Objective: Omit every picture and return the rest of the data unaltered.

□ □ □ □ □

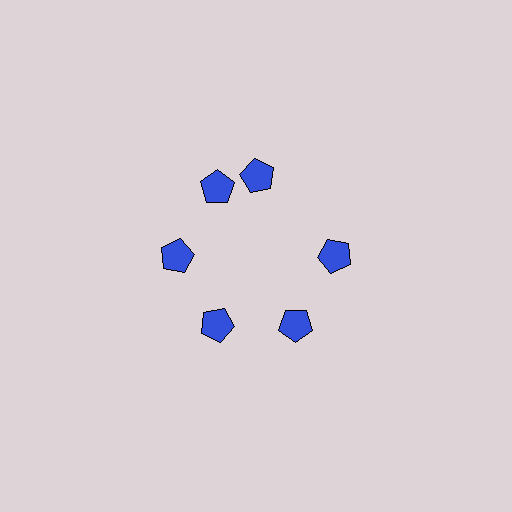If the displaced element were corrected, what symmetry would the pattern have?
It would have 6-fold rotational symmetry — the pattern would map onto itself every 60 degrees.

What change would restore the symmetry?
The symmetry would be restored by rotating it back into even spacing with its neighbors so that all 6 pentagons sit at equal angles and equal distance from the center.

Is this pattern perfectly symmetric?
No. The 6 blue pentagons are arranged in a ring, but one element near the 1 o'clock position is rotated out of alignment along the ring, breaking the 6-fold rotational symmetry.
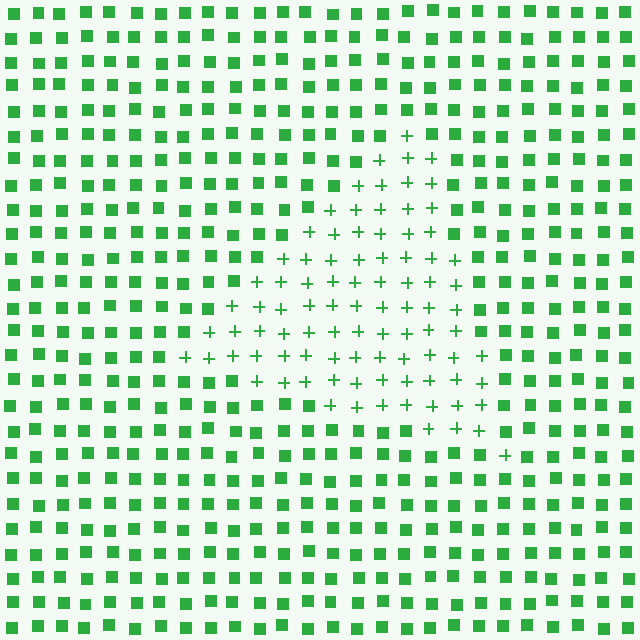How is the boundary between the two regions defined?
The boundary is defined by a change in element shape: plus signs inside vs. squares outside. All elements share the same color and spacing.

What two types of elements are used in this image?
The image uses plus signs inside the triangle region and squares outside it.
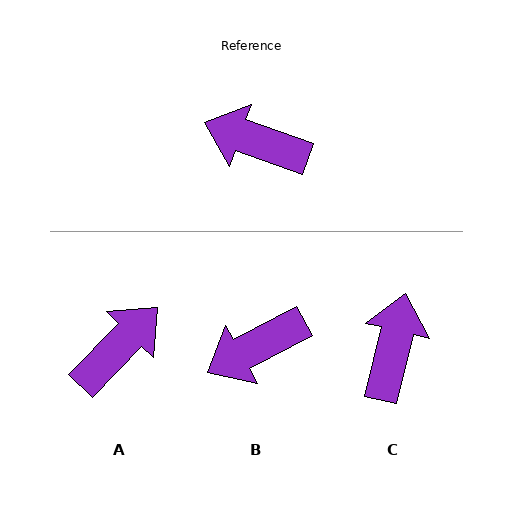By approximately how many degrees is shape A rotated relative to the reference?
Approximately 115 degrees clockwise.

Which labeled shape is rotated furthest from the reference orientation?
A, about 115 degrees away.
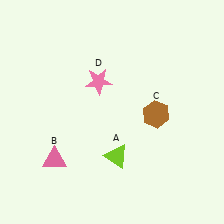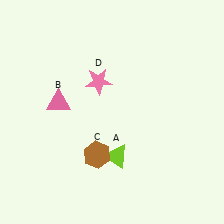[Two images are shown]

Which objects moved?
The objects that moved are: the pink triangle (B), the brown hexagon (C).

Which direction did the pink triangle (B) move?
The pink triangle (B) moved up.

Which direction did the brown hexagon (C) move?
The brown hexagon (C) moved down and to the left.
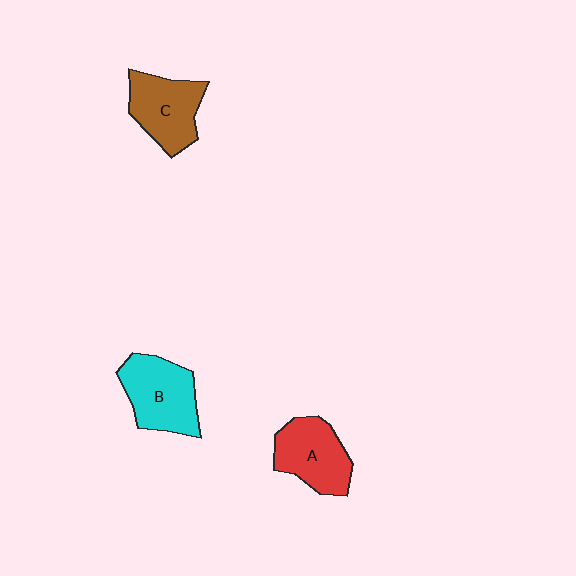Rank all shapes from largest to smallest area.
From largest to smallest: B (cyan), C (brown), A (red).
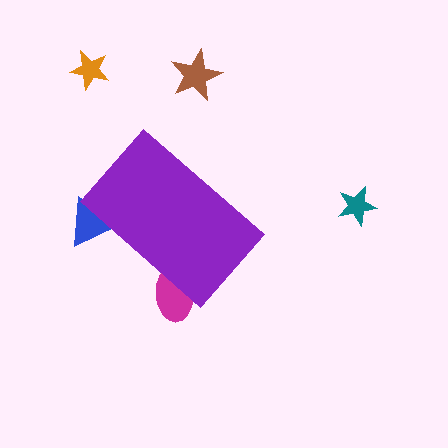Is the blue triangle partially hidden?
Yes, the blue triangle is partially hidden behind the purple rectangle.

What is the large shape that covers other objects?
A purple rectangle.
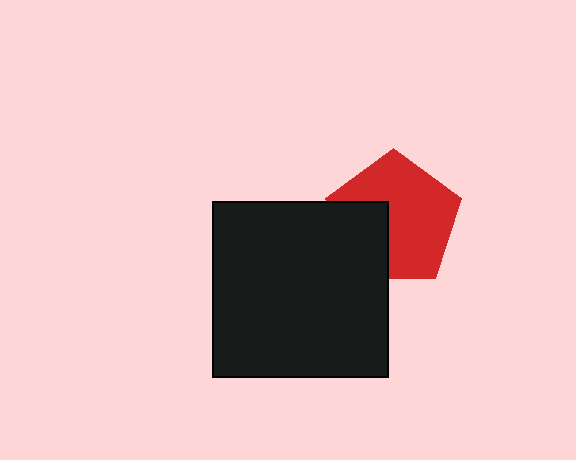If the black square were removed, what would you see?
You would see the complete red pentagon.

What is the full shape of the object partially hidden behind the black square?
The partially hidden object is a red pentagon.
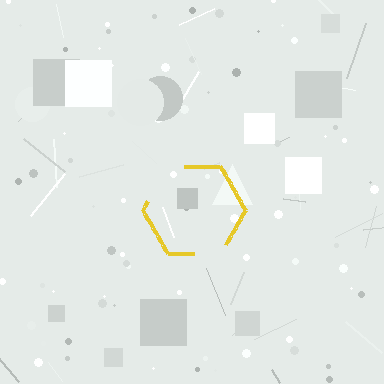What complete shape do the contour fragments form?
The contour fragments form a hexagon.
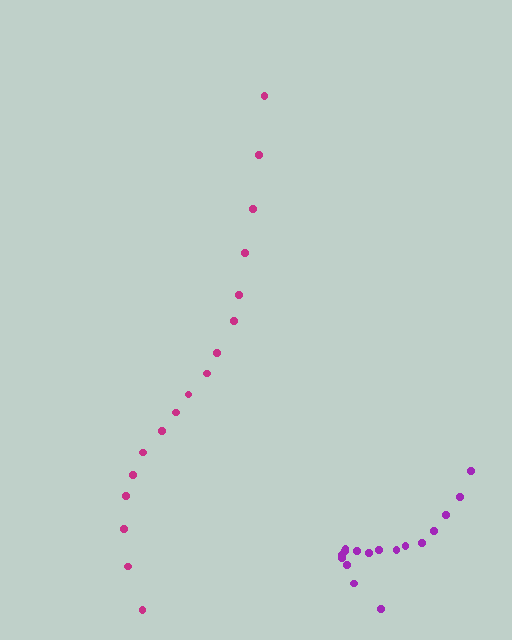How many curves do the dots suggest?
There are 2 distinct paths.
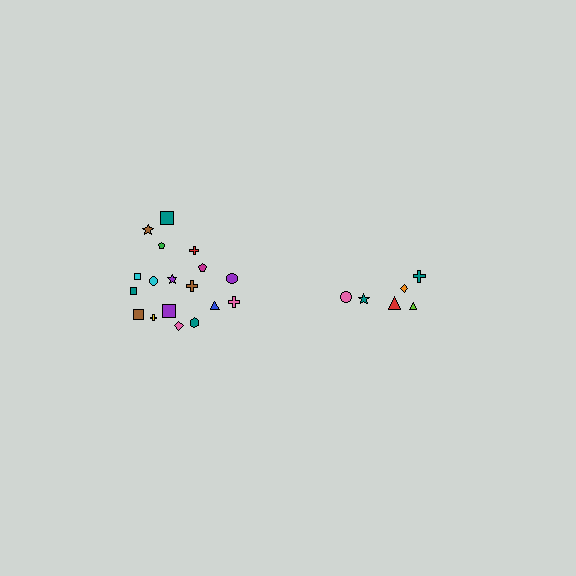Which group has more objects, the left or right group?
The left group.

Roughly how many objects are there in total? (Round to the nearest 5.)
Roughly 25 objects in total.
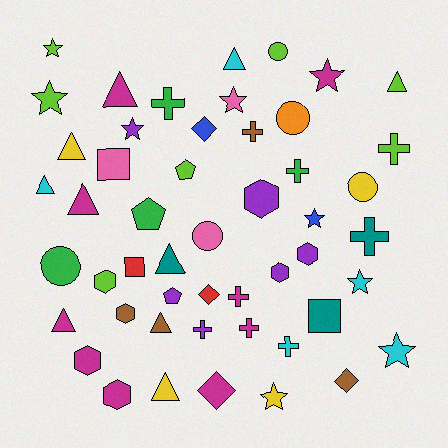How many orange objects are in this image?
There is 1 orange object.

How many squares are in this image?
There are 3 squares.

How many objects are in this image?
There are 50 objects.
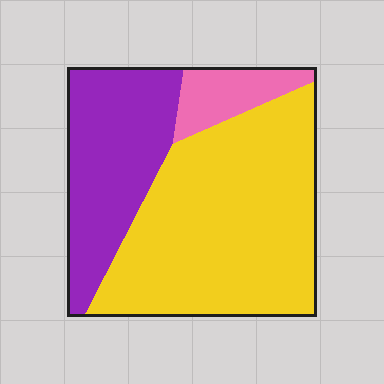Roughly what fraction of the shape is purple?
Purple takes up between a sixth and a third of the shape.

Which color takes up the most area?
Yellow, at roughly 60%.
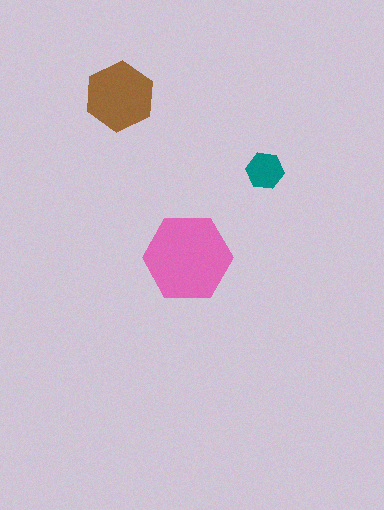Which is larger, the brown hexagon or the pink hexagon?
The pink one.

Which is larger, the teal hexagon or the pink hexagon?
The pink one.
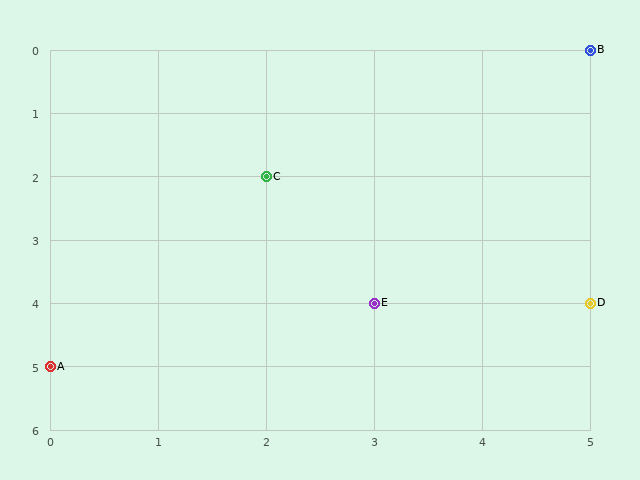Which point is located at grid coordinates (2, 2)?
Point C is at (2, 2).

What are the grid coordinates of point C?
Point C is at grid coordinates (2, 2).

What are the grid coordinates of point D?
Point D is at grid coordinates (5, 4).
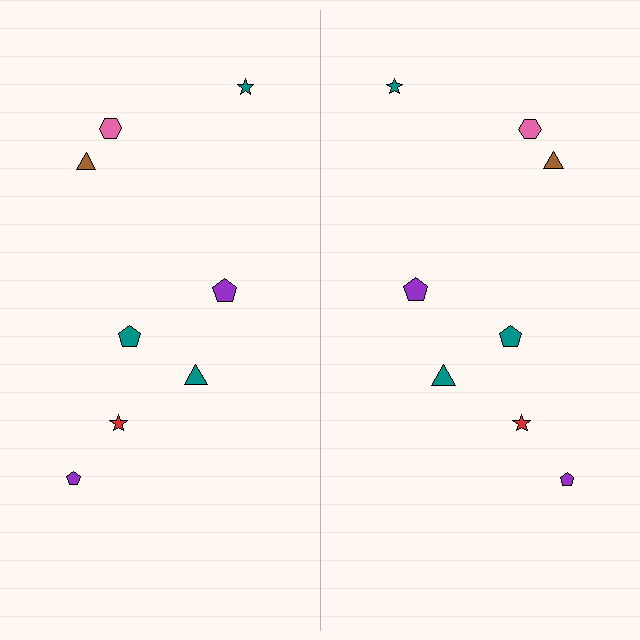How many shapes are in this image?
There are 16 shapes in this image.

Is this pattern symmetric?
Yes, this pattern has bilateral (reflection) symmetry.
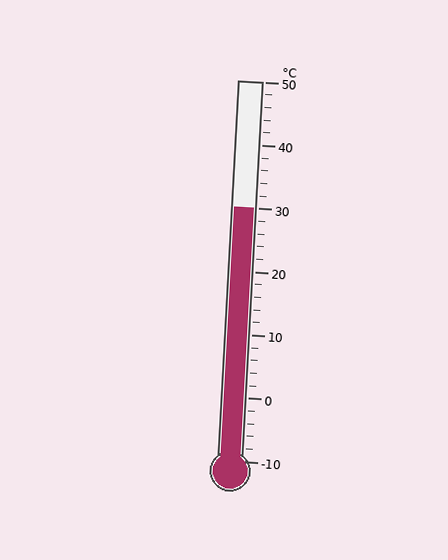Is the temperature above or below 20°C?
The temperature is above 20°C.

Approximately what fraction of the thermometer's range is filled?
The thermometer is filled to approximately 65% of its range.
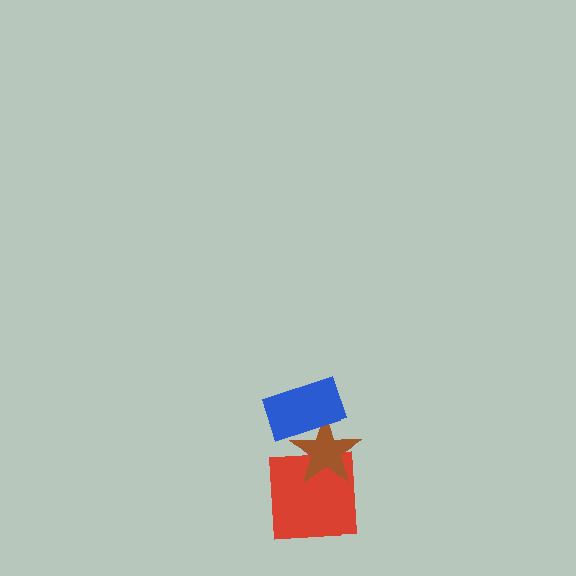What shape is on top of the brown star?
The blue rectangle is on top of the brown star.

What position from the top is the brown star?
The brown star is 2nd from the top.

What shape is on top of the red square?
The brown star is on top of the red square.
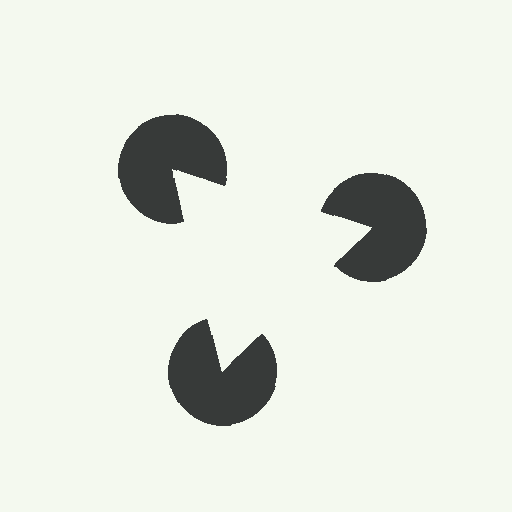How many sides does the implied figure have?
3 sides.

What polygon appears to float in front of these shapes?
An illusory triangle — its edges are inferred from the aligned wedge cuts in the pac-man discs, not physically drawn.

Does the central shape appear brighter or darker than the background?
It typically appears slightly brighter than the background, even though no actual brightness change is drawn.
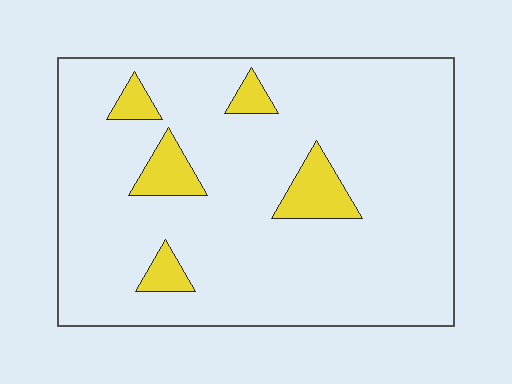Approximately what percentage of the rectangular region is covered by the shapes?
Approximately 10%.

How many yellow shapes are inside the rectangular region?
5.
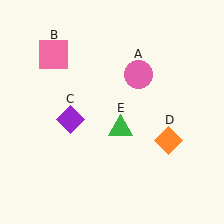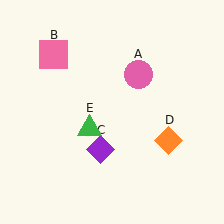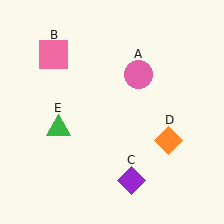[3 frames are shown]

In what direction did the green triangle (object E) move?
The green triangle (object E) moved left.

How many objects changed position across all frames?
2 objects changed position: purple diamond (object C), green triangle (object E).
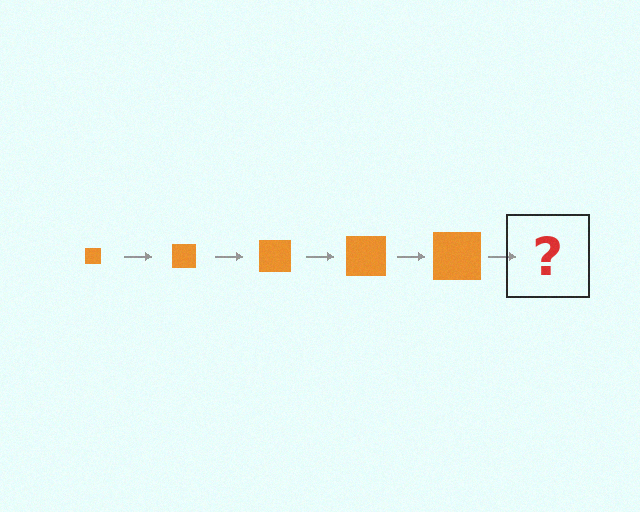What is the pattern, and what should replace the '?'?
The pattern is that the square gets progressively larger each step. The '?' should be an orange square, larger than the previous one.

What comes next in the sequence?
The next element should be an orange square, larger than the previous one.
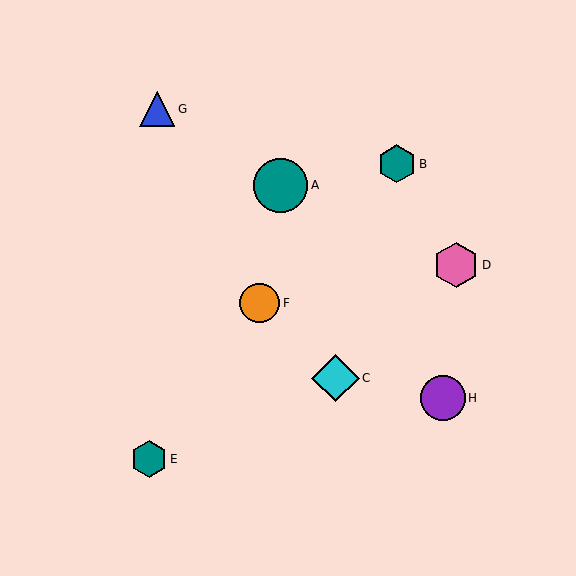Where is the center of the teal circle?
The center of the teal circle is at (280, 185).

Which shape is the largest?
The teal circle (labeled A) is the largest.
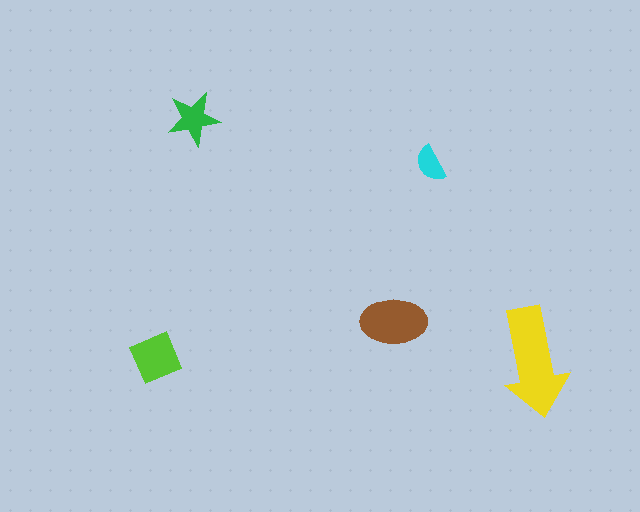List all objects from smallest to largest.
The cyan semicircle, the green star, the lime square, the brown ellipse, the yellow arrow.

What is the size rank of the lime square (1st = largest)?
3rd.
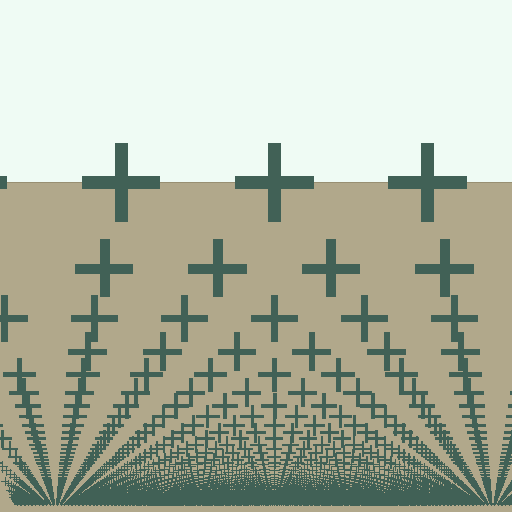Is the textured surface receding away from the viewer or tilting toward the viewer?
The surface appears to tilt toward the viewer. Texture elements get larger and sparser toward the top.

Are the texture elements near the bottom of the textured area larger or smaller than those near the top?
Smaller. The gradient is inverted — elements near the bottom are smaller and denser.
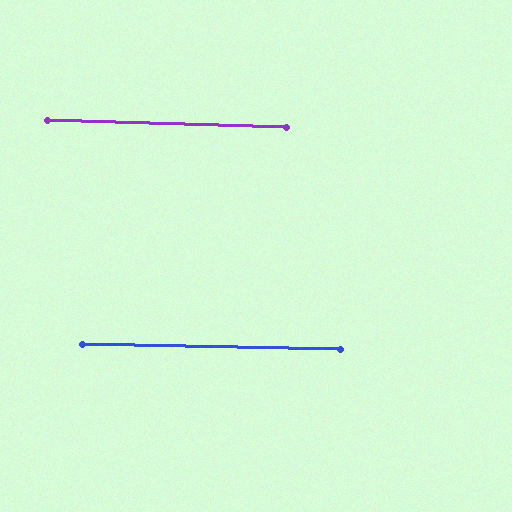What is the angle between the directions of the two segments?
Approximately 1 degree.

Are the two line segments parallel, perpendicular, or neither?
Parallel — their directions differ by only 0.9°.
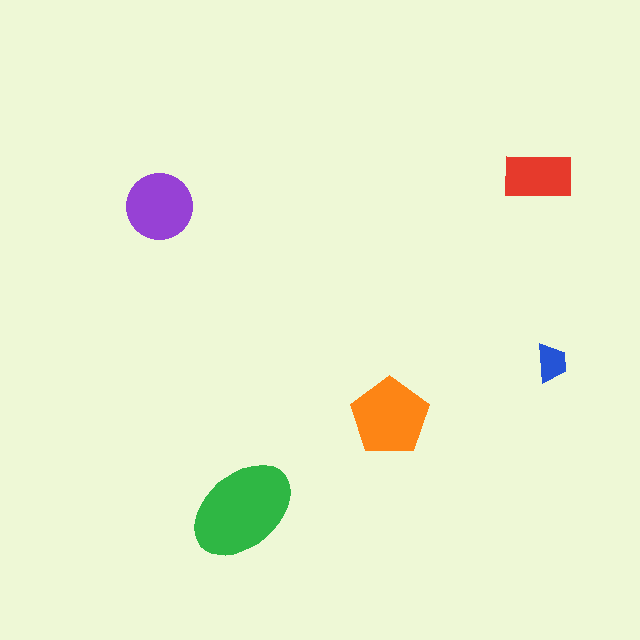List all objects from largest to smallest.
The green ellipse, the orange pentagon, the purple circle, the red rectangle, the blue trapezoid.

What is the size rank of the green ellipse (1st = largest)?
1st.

□ □ □ □ □

Answer to this exercise:
If the displaced element were corrected, what symmetry would the pattern have?
It would have 6-fold rotational symmetry — the pattern would map onto itself every 60 degrees.

What change would restore the symmetry?
The symmetry would be restored by rotating it back into even spacing with its neighbors so that all 6 pentagons sit at equal angles and equal distance from the center.

Is this pattern perfectly symmetric?
No. The 6 blue pentagons are arranged in a ring, but one element near the 1 o'clock position is rotated out of alignment along the ring, breaking the 6-fold rotational symmetry.
How is the boundary between the two regions defined?
The boundary is defined by a change in element shape: plus signs inside vs. squares outside. All elements share the same color and spacing.

What two types of elements are used in this image?
The image uses plus signs inside the triangle region and squares outside it.
By approximately how many degrees is shape A rotated relative to the reference?
Approximately 115 degrees clockwise.

Which labeled shape is rotated furthest from the reference orientation?
A, about 115 degrees away.
[Two images are shown]

Which objects moved?
The objects that moved are: the pink triangle (B), the brown hexagon (C).

Which direction did the pink triangle (B) move?
The pink triangle (B) moved up.

Which direction did the brown hexagon (C) move?
The brown hexagon (C) moved down and to the left.
Rank all shapes from largest to smallest area.
From largest to smallest: B (cyan), C (brown), A (red).
Is the blue triangle partially hidden?
Yes, the blue triangle is partially hidden behind the purple rectangle.

What is the large shape that covers other objects?
A purple rectangle.
If the black square were removed, what would you see?
You would see the complete red pentagon.

What is the full shape of the object partially hidden behind the black square?
The partially hidden object is a red pentagon.
What complete shape do the contour fragments form?
The contour fragments form a hexagon.
How many curves do the dots suggest?
There are 2 distinct paths.
Which group has more objects, the left or right group?
The left group.

Roughly how many objects are there in total? (Round to the nearest 5.)
Roughly 25 objects in total.
How many orange objects are in this image?
There is 1 orange object.

How many squares are in this image?
There are 3 squares.

How many objects are in this image?
There are 50 objects.
Roughly what fraction of the shape is purple?
Purple takes up between a sixth and a third of the shape.

Which color takes up the most area?
Yellow, at roughly 60%.
Which is larger, the brown hexagon or the pink hexagon?
The pink one.

Which is larger, the teal hexagon or the pink hexagon?
The pink one.
Which point is located at grid coordinates (2, 2)?
Point C is at (2, 2).

What are the grid coordinates of point C?
Point C is at grid coordinates (2, 2).

What are the grid coordinates of point D?
Point D is at grid coordinates (5, 4).
How many shapes are in this image?
There are 16 shapes in this image.

Is this pattern symmetric?
Yes, this pattern has bilateral (reflection) symmetry.
Is the temperature above or below 20°C?
The temperature is above 20°C.

Approximately what fraction of the thermometer's range is filled?
The thermometer is filled to approximately 65% of its range.
What shape is on top of the brown star?
The blue rectangle is on top of the brown star.

What position from the top is the brown star?
The brown star is 2nd from the top.

What shape is on top of the red square?
The brown star is on top of the red square.
How many sides does the implied figure have?
3 sides.

What polygon appears to float in front of these shapes?
An illusory triangle — its edges are inferred from the aligned wedge cuts in the pac-man discs, not physically drawn.

Does the central shape appear brighter or darker than the background?
It typically appears slightly brighter than the background, even though no actual brightness change is drawn.
Approximately what percentage of the rectangular region is covered by the shapes?
Approximately 10%.

How many yellow shapes are inside the rectangular region?
5.
[3 frames are shown]

In what direction did the green triangle (object E) move?
The green triangle (object E) moved left.

How many objects changed position across all frames?
2 objects changed position: purple diamond (object C), green triangle (object E).
What is the pattern, and what should replace the '?'?
The pattern is that the square gets progressively larger each step. The '?' should be an orange square, larger than the previous one.

What comes next in the sequence?
The next element should be an orange square, larger than the previous one.
Where is the center of the teal circle?
The center of the teal circle is at (280, 185).

Which shape is the largest?
The teal circle (labeled A) is the largest.
List all objects from smallest to largest.
The cyan semicircle, the green star, the lime square, the brown ellipse, the yellow arrow.

What is the size rank of the lime square (1st = largest)?
3rd.
Is the textured surface receding away from the viewer or tilting toward the viewer?
The surface appears to tilt toward the viewer. Texture elements get larger and sparser toward the top.

Are the texture elements near the bottom of the textured area larger or smaller than those near the top?
Smaller. The gradient is inverted — elements near the bottom are smaller and denser.
What is the angle between the directions of the two segments?
Approximately 1 degree.

Are the two line segments parallel, perpendicular, or neither?
Parallel — their directions differ by only 0.9°.
List all objects from largest to smallest.
The green ellipse, the orange pentagon, the purple circle, the red rectangle, the blue trapezoid.

What is the size rank of the green ellipse (1st = largest)?
1st.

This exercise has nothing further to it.